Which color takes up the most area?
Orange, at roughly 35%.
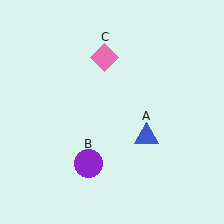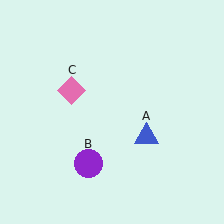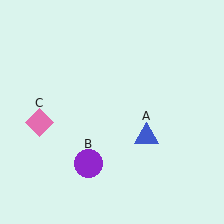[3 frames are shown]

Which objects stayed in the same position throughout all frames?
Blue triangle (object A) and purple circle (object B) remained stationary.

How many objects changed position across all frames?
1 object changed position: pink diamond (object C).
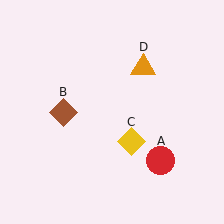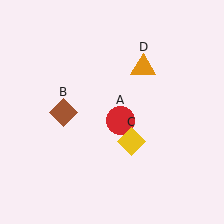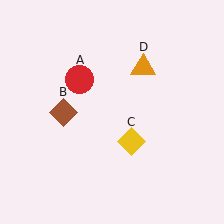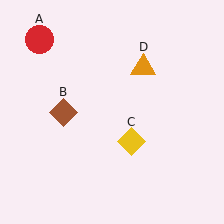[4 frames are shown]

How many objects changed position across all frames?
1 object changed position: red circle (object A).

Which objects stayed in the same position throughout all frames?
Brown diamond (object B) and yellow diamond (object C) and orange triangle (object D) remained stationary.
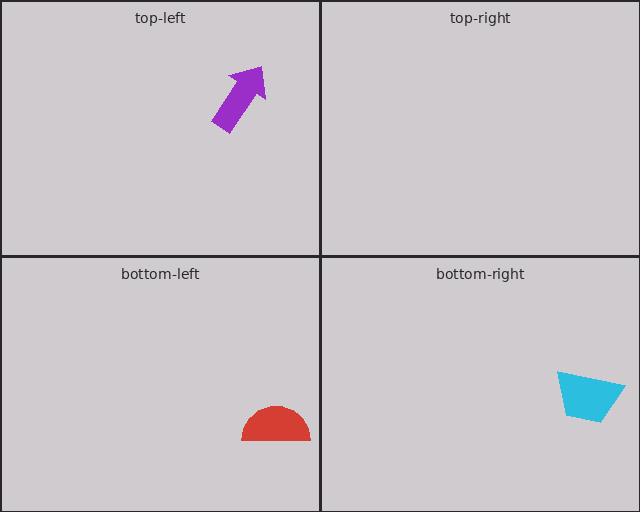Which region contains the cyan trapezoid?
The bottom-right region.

——

**Exercise task:**
Copy every record character for character. Skip the pictures.

**The reply:**
Which color takes up the most area?
Orange, at roughly 35%.
[3 frames are shown]

Which objects stayed in the same position throughout all frames?
Blue triangle (object A) and purple circle (object B) remained stationary.

How many objects changed position across all frames?
1 object changed position: pink diamond (object C).
[4 frames are shown]

How many objects changed position across all frames?
1 object changed position: red circle (object A).

Which objects stayed in the same position throughout all frames?
Brown diamond (object B) and yellow diamond (object C) and orange triangle (object D) remained stationary.
Which region contains the cyan trapezoid?
The bottom-right region.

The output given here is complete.